>> Begin Material supplied

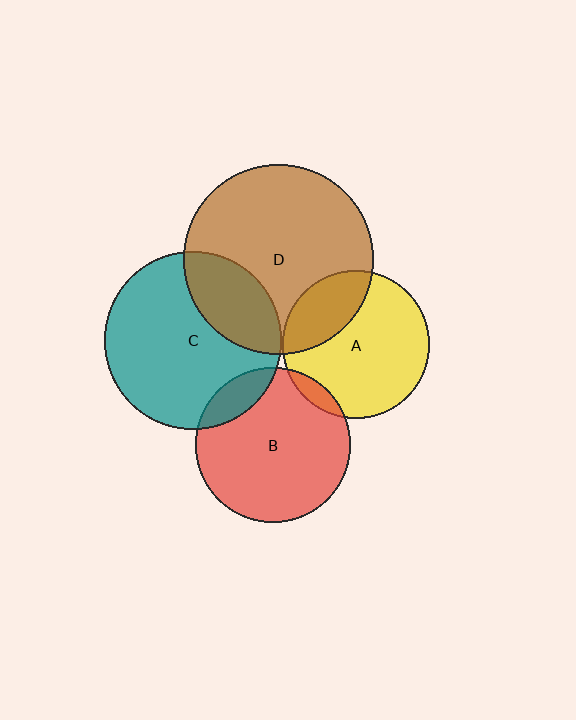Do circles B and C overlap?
Yes.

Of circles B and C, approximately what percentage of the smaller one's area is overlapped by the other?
Approximately 10%.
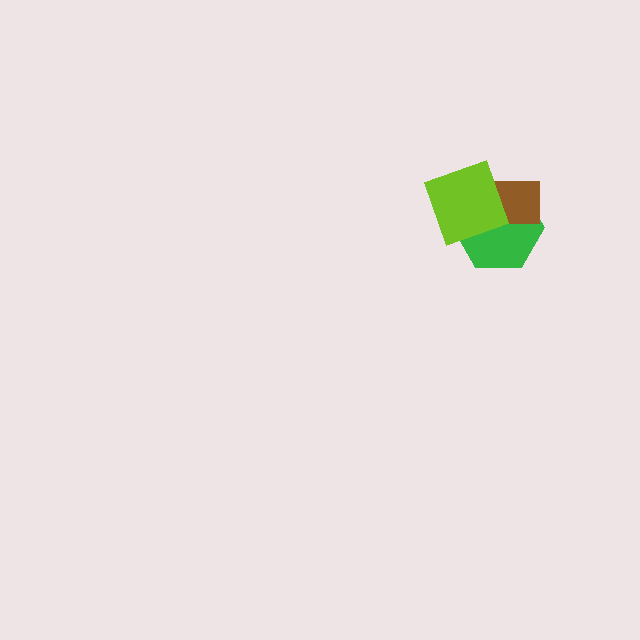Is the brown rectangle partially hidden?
Yes, it is partially covered by another shape.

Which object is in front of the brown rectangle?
The lime square is in front of the brown rectangle.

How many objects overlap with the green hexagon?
2 objects overlap with the green hexagon.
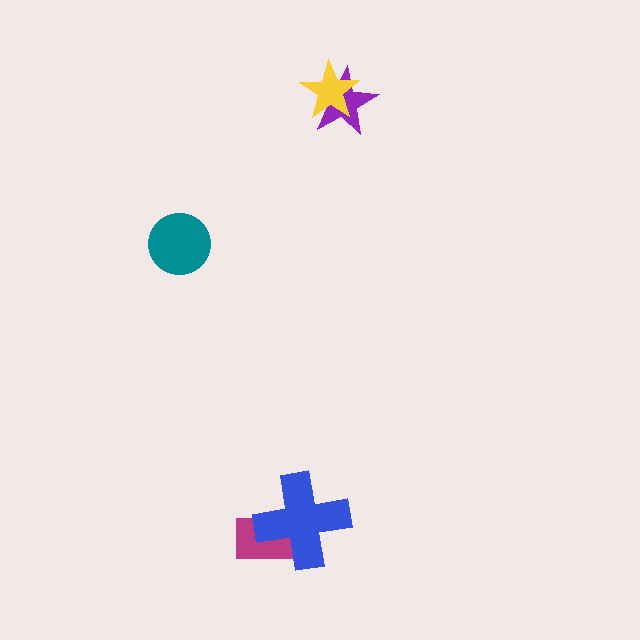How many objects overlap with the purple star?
1 object overlaps with the purple star.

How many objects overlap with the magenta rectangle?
1 object overlaps with the magenta rectangle.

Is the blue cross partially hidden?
No, no other shape covers it.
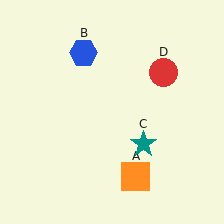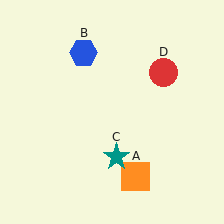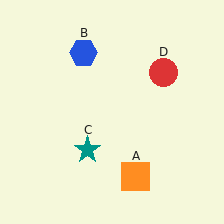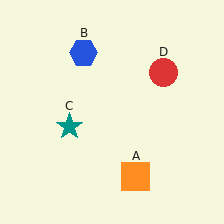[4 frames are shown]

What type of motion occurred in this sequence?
The teal star (object C) rotated clockwise around the center of the scene.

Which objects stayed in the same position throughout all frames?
Orange square (object A) and blue hexagon (object B) and red circle (object D) remained stationary.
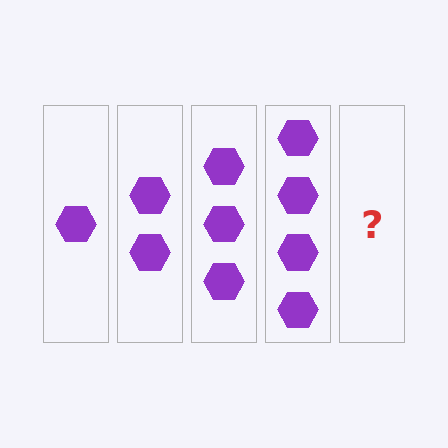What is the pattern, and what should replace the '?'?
The pattern is that each step adds one more hexagon. The '?' should be 5 hexagons.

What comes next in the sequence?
The next element should be 5 hexagons.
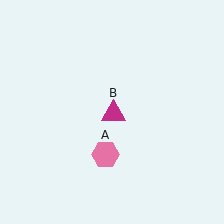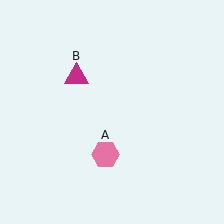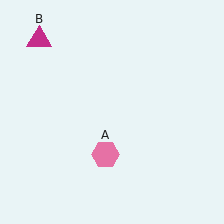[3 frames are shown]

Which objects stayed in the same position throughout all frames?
Pink hexagon (object A) remained stationary.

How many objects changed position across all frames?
1 object changed position: magenta triangle (object B).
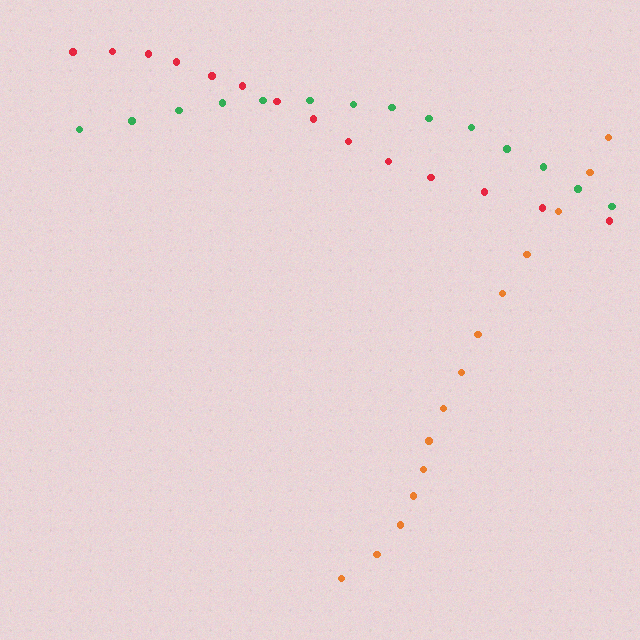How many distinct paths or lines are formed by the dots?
There are 3 distinct paths.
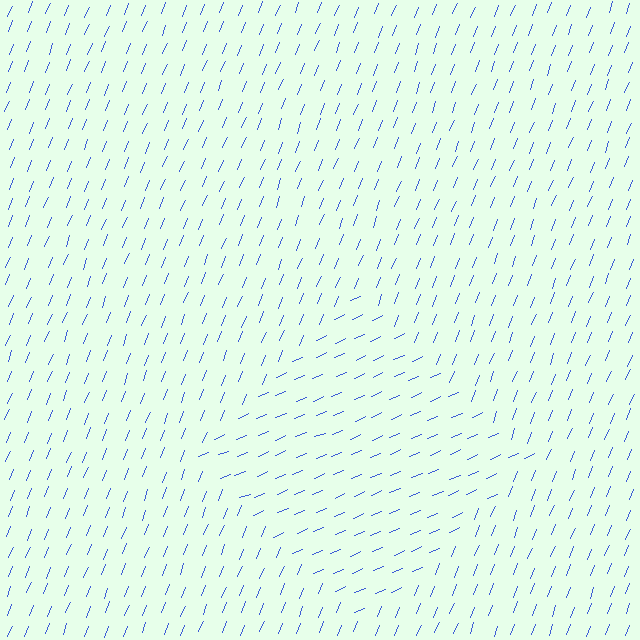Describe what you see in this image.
The image is filled with small blue line segments. A diamond region in the image has lines oriented differently from the surrounding lines, creating a visible texture boundary.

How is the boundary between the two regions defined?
The boundary is defined purely by a change in line orientation (approximately 45 degrees difference). All lines are the same color and thickness.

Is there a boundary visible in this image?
Yes, there is a texture boundary formed by a change in line orientation.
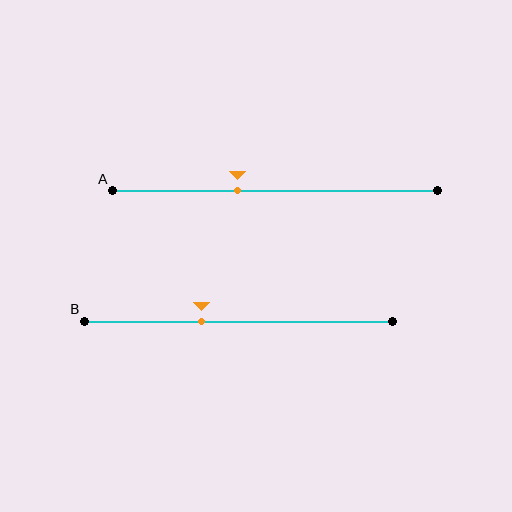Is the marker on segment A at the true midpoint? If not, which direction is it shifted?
No, the marker on segment A is shifted to the left by about 12% of the segment length.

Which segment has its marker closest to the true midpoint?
Segment A has its marker closest to the true midpoint.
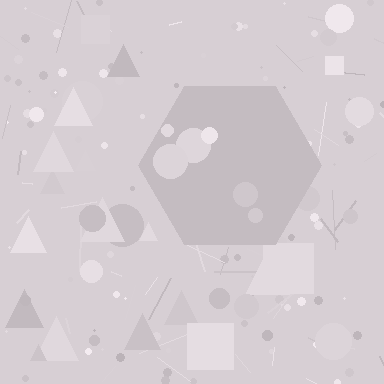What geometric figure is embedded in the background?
A hexagon is embedded in the background.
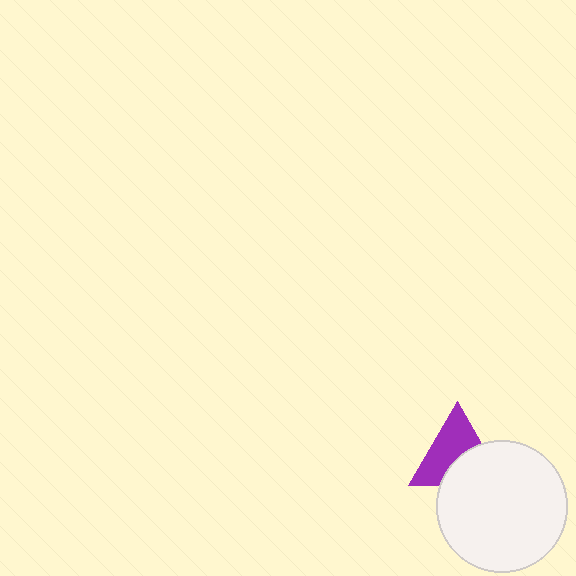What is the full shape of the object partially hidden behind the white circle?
The partially hidden object is a purple triangle.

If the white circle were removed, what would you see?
You would see the complete purple triangle.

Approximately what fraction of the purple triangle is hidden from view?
Roughly 41% of the purple triangle is hidden behind the white circle.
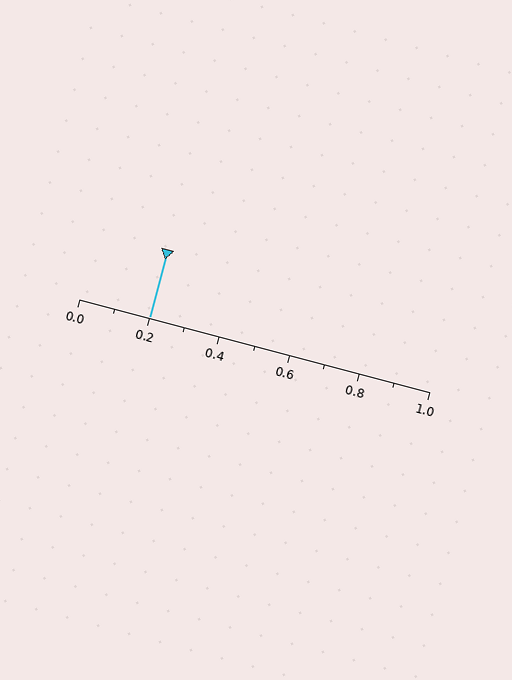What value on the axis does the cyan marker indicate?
The marker indicates approximately 0.2.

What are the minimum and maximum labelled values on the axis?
The axis runs from 0.0 to 1.0.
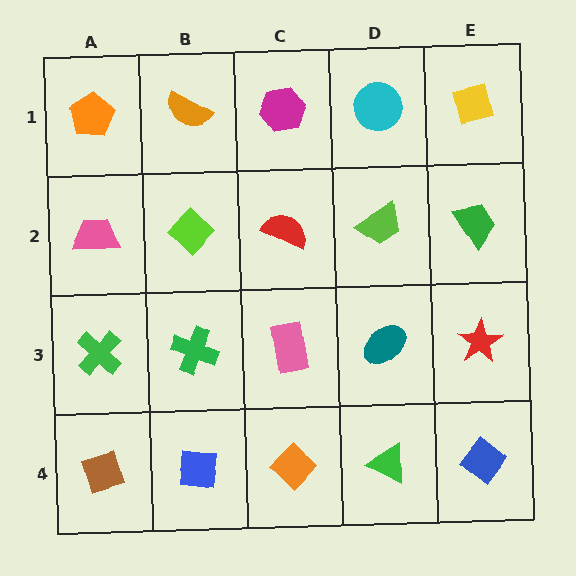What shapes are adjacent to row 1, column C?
A red semicircle (row 2, column C), an orange semicircle (row 1, column B), a cyan circle (row 1, column D).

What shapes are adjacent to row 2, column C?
A magenta hexagon (row 1, column C), a pink rectangle (row 3, column C), a lime diamond (row 2, column B), a lime trapezoid (row 2, column D).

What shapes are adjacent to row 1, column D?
A lime trapezoid (row 2, column D), a magenta hexagon (row 1, column C), a yellow square (row 1, column E).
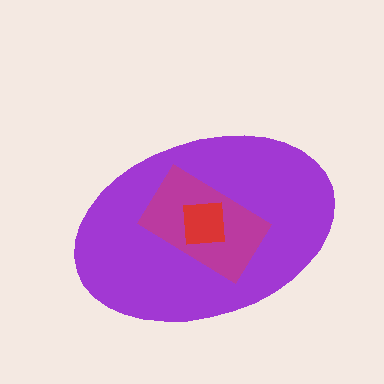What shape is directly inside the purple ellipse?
The magenta rectangle.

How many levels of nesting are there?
3.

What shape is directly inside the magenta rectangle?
The red square.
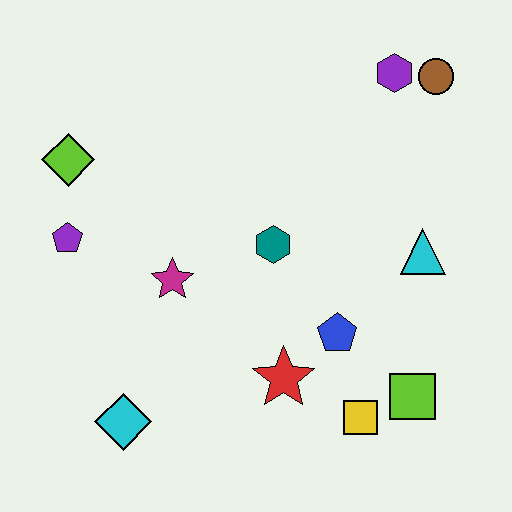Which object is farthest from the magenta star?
The brown circle is farthest from the magenta star.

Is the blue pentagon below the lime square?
No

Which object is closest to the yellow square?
The lime square is closest to the yellow square.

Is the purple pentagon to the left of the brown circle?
Yes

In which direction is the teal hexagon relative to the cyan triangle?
The teal hexagon is to the left of the cyan triangle.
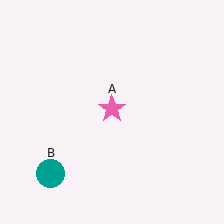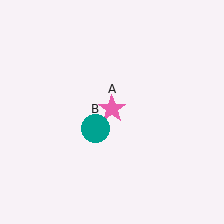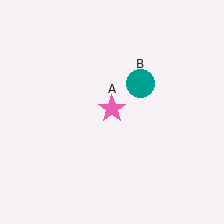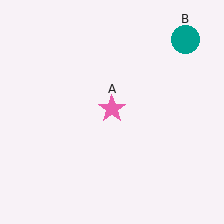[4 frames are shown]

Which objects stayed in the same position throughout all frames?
Pink star (object A) remained stationary.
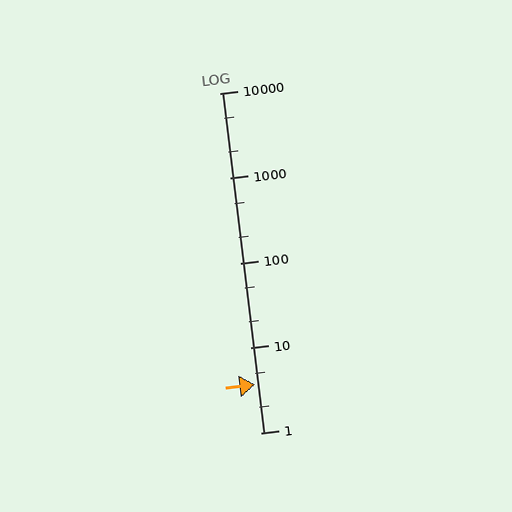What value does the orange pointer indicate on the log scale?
The pointer indicates approximately 3.7.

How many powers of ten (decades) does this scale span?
The scale spans 4 decades, from 1 to 10000.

>> End Material supplied

Request - Restate the data above word for word. Do not include the images.

Written reply -
Do circles B and C overlap?
Yes.

Of circles B and C, approximately what percentage of the smaller one's area is overlapped by the other?
Approximately 10%.
Is the brown rectangle partially hidden?
Yes, it is partially covered by another shape.

Which object is in front of the brown rectangle?
The lime square is in front of the brown rectangle.

How many objects overlap with the green hexagon?
2 objects overlap with the green hexagon.
How many objects overlap with the purple star?
1 object overlaps with the purple star.

How many objects overlap with the magenta rectangle?
1 object overlaps with the magenta rectangle.

Is the blue cross partially hidden?
No, no other shape covers it.
[4 frames are shown]

What type of motion occurred in this sequence?
The teal star (object C) rotated clockwise around the center of the scene.

Which objects stayed in the same position throughout all frames?
Orange square (object A) and blue hexagon (object B) and red circle (object D) remained stationary.
What is the pattern, and what should replace the '?'?
The pattern is that each step adds one more hexagon. The '?' should be 5 hexagons.

What comes next in the sequence?
The next element should be 5 hexagons.
[3 frames are shown]

Which objects stayed in the same position throughout all frames?
Pink hexagon (object A) remained stationary.

How many objects changed position across all frames?
1 object changed position: magenta triangle (object B).
How many distinct paths or lines are formed by the dots?
There are 3 distinct paths.
Describe what you see in this image.
The image is filled with small blue line segments. A diamond region in the image has lines oriented differently from the surrounding lines, creating a visible texture boundary.

How is the boundary between the two regions defined?
The boundary is defined purely by a change in line orientation (approximately 45 degrees difference). All lines are the same color and thickness.

Is there a boundary visible in this image?
Yes, there is a texture boundary formed by a change in line orientation.
Is the marker on segment A at the true midpoint? If not, which direction is it shifted?
No, the marker on segment A is shifted to the left by about 12% of the segment length.

Which segment has its marker closest to the true midpoint?
Segment A has its marker closest to the true midpoint.
What geometric figure is embedded in the background?
A hexagon is embedded in the background.
What is the full shape of the object partially hidden behind the white circle?
The partially hidden object is a purple triangle.

If the white circle were removed, what would you see?
You would see the complete purple triangle.

Approximately what fraction of the purple triangle is hidden from view?
Roughly 41% of the purple triangle is hidden behind the white circle.
What value on the axis does the cyan marker indicate?
The marker indicates approximately 0.2.

What are the minimum and maximum labelled values on the axis?
The axis runs from 0.0 to 1.0.
What shapes are adjacent to row 1, column C?
A red semicircle (row 2, column C), an orange semicircle (row 1, column B), a cyan circle (row 1, column D).

What shapes are adjacent to row 2, column C?
A magenta hexagon (row 1, column C), a pink rectangle (row 3, column C), a lime diamond (row 2, column B), a lime trapezoid (row 2, column D).

What shapes are adjacent to row 1, column D?
A lime trapezoid (row 2, column D), a magenta hexagon (row 1, column C), a yellow square (row 1, column E).
What shape is directly inside the purple ellipse?
The magenta rectangle.

How many levels of nesting are there?
3.

What shape is directly inside the magenta rectangle?
The red square.
Which object is farthest from the magenta star?
The brown circle is farthest from the magenta star.

Is the blue pentagon below the lime square?
No

Which object is closest to the yellow square?
The lime square is closest to the yellow square.

Is the purple pentagon to the left of the brown circle?
Yes

In which direction is the teal hexagon relative to the cyan triangle?
The teal hexagon is to the left of the cyan triangle.
[4 frames are shown]

Which objects stayed in the same position throughout all frames?
Pink star (object A) remained stationary.
What value does the orange pointer indicate on the log scale?
The pointer indicates approximately 3.7.

How many powers of ten (decades) does this scale span?
The scale spans 4 decades, from 1 to 10000.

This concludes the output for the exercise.